■ **THE PROBLEM**: Put the lines of the data below into a JSON list of strings, one string per line with blank lines left out, beginning at the line that contains "category is fans." and stopping after the line that contains "[407,406,453,439]".
-- -- --
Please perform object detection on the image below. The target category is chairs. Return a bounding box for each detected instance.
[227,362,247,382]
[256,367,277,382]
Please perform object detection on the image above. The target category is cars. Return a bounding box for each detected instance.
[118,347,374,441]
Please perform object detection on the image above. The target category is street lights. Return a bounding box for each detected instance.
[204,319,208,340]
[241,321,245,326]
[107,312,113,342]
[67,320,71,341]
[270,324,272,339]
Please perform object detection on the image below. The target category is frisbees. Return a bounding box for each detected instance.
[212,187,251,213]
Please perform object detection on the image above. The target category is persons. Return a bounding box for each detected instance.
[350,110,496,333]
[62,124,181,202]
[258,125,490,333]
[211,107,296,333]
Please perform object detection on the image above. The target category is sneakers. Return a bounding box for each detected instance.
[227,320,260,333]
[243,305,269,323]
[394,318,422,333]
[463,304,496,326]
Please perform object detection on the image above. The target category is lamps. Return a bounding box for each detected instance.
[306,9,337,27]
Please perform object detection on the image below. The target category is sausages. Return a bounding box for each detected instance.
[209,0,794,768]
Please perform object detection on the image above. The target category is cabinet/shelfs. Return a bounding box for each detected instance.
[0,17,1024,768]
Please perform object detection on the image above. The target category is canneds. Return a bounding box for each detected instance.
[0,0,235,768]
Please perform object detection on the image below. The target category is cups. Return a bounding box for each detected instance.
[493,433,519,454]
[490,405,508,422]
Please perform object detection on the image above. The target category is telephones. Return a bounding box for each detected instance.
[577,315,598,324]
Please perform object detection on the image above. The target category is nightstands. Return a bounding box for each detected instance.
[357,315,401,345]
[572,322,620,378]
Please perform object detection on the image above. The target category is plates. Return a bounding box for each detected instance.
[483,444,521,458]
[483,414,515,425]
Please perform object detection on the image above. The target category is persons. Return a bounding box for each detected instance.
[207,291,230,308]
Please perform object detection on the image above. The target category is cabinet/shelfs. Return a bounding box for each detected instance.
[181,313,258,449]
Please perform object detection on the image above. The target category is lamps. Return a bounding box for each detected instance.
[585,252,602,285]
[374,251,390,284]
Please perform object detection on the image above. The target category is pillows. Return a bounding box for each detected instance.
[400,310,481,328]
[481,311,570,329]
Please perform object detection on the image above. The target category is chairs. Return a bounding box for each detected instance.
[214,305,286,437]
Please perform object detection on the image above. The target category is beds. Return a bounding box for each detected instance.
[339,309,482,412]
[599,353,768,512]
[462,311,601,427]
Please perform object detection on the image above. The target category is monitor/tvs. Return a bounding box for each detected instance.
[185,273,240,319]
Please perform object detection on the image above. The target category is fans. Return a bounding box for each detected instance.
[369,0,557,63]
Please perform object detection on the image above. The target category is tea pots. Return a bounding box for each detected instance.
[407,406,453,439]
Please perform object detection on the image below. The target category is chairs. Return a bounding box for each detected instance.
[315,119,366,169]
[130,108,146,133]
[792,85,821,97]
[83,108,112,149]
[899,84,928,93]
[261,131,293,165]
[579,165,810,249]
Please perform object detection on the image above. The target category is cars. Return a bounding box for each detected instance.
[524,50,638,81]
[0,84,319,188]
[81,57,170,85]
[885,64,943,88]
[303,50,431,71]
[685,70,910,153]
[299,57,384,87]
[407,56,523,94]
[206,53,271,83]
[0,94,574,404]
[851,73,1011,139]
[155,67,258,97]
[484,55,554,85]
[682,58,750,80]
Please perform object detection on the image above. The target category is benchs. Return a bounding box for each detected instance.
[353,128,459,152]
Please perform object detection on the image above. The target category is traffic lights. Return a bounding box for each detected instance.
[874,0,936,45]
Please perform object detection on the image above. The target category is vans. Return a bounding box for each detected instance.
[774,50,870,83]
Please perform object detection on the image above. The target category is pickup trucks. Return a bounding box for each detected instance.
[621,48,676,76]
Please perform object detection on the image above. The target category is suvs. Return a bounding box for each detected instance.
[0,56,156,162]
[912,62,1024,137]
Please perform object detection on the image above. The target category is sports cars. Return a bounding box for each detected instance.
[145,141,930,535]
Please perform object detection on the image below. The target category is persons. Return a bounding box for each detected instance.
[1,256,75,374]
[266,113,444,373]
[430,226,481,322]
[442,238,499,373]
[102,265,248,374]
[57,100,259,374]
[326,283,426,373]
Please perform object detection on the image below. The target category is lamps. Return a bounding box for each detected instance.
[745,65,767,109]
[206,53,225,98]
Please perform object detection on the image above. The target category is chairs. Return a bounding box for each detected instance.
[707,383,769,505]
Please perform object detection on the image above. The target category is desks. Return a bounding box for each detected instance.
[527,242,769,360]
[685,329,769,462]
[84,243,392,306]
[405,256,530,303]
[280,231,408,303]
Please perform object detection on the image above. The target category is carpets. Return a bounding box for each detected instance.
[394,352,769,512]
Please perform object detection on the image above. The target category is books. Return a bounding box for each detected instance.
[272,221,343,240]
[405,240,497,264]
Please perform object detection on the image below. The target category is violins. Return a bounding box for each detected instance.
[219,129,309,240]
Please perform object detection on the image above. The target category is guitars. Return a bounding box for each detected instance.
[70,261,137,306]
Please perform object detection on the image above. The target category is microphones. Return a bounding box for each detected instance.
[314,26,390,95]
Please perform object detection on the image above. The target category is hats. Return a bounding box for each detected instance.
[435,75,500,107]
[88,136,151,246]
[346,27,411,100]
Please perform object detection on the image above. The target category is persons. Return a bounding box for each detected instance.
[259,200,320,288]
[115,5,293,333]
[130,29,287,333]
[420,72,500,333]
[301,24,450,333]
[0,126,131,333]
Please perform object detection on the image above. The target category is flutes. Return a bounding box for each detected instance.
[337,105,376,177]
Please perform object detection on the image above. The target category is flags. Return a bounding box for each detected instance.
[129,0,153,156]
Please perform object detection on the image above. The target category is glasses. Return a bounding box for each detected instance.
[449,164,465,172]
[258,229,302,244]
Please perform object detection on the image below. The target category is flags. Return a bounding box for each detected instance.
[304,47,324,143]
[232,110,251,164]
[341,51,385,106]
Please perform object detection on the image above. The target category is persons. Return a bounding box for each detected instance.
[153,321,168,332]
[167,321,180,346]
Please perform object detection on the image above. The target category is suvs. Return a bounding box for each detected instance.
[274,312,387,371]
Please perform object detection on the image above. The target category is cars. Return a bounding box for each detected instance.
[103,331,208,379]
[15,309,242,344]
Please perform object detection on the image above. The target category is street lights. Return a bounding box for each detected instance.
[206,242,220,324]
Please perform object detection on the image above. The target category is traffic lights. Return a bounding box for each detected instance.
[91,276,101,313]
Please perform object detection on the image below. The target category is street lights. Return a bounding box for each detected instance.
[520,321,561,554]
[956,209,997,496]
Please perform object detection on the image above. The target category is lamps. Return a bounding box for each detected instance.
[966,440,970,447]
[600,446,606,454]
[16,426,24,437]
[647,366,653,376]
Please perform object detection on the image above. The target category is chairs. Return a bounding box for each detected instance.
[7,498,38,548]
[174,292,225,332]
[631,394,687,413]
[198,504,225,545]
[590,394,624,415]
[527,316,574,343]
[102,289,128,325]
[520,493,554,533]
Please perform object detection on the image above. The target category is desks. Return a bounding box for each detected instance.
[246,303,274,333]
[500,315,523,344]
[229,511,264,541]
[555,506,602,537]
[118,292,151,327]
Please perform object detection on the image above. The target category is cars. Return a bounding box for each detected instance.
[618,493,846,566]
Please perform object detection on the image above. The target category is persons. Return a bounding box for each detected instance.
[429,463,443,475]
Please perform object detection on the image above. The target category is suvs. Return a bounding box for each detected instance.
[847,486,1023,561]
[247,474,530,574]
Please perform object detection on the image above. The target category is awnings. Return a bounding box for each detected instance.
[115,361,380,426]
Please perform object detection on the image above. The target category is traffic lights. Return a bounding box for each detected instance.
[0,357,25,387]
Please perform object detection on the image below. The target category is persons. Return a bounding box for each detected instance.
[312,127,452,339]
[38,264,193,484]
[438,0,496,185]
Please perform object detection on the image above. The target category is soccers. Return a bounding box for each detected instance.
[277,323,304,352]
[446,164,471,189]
-- -- --
■ **REPLY**:
[
  "Please perform object detection on the image above. The target category is fans. Return a bounding box for each detected instance.",
  "[369,0,557,63]",
  "Please perform object detection on the image above. The target category is tea pots. Return a bounding box for each detected instance.",
  "[407,406,453,439]"
]